-- DATA EXTRACTS follows --

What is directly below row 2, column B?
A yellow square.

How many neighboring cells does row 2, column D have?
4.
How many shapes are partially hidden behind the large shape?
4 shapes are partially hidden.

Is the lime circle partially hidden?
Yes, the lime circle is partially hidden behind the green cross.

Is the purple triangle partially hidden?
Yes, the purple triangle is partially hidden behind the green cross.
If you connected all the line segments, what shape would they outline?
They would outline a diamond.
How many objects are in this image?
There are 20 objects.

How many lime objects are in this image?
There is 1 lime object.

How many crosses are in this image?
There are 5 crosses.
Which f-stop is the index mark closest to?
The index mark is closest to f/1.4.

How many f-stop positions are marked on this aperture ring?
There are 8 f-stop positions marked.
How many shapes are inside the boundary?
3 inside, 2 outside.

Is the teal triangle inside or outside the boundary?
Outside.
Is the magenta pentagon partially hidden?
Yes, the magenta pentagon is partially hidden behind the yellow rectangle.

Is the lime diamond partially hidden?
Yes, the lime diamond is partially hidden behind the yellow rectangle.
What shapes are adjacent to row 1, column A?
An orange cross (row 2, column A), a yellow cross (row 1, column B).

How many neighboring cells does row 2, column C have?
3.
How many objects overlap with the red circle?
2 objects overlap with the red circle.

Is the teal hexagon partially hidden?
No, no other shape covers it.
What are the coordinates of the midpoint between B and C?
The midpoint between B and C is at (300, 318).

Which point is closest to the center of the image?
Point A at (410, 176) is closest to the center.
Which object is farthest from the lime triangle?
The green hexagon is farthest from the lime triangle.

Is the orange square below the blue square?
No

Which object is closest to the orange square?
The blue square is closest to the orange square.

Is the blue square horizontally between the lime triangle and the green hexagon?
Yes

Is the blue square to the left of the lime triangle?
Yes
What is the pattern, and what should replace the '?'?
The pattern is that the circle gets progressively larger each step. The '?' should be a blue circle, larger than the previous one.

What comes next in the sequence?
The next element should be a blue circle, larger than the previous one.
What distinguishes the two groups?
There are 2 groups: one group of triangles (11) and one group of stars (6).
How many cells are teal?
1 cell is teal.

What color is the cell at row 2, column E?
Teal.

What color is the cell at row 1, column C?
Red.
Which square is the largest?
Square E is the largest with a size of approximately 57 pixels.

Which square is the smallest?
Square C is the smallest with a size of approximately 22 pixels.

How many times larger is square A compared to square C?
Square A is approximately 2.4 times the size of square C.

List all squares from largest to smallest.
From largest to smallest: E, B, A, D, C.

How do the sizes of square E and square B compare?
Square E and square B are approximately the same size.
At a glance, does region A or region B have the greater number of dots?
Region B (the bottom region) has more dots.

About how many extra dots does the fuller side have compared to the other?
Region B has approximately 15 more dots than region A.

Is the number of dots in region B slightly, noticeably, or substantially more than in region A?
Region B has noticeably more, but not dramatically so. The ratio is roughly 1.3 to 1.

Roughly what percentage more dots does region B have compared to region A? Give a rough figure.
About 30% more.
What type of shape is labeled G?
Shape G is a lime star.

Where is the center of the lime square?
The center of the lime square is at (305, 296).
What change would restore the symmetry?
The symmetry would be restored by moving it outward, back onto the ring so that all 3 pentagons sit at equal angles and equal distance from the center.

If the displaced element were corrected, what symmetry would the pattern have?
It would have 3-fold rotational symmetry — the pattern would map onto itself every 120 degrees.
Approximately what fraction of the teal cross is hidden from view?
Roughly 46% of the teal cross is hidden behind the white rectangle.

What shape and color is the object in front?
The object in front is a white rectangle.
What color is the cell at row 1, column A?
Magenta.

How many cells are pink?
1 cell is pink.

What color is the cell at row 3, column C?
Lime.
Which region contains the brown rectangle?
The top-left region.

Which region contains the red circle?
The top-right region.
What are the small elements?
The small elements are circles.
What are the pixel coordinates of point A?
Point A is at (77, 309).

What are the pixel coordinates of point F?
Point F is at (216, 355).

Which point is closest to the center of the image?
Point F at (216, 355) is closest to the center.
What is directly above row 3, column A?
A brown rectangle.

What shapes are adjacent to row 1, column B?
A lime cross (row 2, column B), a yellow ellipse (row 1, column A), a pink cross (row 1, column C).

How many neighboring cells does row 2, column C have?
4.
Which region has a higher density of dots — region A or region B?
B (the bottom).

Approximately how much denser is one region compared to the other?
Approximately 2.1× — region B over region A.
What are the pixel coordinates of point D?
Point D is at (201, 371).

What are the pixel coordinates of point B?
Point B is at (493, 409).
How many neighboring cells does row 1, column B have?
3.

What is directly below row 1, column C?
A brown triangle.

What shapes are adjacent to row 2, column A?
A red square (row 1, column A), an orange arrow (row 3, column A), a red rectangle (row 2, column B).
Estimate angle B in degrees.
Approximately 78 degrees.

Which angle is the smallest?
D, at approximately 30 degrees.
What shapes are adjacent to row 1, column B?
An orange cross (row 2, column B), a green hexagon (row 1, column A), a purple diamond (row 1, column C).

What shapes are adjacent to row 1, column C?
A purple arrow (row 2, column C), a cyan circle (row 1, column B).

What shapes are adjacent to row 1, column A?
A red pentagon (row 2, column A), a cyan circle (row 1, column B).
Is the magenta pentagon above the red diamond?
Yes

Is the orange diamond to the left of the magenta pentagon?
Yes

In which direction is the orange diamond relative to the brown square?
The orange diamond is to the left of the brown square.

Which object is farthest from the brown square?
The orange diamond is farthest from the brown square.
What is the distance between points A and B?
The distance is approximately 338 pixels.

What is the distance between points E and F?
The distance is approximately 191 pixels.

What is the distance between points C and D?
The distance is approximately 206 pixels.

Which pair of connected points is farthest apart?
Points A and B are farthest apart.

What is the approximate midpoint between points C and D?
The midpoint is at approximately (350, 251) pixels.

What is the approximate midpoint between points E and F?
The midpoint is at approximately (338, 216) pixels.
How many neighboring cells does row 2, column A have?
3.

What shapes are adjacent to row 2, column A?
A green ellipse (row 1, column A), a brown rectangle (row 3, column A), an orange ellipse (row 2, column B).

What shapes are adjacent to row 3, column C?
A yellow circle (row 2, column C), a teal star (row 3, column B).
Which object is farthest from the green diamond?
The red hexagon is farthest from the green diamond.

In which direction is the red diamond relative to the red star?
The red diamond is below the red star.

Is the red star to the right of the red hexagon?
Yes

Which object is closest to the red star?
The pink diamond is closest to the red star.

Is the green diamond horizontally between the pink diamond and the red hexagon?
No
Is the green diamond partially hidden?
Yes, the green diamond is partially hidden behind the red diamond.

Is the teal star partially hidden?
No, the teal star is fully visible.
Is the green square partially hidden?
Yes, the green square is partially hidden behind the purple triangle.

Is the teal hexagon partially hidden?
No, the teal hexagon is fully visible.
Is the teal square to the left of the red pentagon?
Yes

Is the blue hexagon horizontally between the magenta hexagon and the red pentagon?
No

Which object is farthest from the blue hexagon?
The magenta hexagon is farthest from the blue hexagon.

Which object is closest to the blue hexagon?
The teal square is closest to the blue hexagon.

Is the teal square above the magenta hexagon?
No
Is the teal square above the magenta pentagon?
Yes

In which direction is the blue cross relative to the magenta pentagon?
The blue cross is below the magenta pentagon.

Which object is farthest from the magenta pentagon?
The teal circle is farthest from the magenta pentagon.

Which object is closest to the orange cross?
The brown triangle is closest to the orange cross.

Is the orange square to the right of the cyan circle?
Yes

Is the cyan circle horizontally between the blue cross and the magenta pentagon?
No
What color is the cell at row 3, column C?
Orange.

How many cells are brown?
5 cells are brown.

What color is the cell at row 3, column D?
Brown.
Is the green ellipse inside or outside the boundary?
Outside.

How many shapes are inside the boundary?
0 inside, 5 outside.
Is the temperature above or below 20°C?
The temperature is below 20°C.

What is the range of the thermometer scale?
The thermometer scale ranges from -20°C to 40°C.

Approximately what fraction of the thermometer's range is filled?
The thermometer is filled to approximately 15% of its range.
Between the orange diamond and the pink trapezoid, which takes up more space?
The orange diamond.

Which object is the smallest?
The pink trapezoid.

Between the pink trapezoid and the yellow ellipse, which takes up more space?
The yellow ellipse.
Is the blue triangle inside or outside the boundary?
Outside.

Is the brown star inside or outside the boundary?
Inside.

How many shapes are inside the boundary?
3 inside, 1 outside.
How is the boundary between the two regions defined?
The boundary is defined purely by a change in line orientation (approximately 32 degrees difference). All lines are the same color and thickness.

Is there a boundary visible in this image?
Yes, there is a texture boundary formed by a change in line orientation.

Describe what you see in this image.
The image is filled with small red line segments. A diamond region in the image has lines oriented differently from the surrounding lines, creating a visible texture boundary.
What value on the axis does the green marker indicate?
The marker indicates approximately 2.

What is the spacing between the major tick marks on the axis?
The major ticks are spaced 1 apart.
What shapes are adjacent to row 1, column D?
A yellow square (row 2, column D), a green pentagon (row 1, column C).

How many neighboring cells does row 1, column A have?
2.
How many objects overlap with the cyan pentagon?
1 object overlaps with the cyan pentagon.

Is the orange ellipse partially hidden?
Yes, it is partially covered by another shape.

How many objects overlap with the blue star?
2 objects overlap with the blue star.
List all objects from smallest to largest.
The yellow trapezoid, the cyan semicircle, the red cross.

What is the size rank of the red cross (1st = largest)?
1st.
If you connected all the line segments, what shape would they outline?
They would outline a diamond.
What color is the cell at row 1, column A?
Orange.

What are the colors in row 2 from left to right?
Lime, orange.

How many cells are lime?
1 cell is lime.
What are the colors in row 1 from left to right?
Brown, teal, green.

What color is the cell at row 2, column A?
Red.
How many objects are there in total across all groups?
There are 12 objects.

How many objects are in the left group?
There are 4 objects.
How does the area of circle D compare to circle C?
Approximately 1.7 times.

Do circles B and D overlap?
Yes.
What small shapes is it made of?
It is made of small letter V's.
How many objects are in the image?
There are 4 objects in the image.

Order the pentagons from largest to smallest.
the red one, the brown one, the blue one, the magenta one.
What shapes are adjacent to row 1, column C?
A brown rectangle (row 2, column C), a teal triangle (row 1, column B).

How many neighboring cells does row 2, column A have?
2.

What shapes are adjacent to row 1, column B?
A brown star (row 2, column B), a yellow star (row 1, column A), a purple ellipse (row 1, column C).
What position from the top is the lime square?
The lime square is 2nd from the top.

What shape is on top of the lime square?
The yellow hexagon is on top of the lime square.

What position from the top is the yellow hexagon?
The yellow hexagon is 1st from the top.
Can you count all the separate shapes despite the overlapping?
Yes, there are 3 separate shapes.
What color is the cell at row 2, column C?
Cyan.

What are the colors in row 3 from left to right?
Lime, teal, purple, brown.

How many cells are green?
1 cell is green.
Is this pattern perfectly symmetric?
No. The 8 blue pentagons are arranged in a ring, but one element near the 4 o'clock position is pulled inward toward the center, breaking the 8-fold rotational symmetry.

-- DATA EXTRACTS concluded --

- [TO DO]: Begin with the line that contains "What color is the cell at row 2, column C?" and set down each line exactly until the records above end, including the final line.

- [RESULT]:
What color is the cell at row 2, column C?
Cyan.

What are the colors in row 3 from left to right?
Lime, teal, purple, brown.

How many cells are green?
1 cell is green.
Is this pattern perfectly symmetric?
No. The 8 blue pentagons are arranged in a ring, but one element near the 4 o'clock position is pulled inward toward the center, breaking the 8-fold rotational symmetry.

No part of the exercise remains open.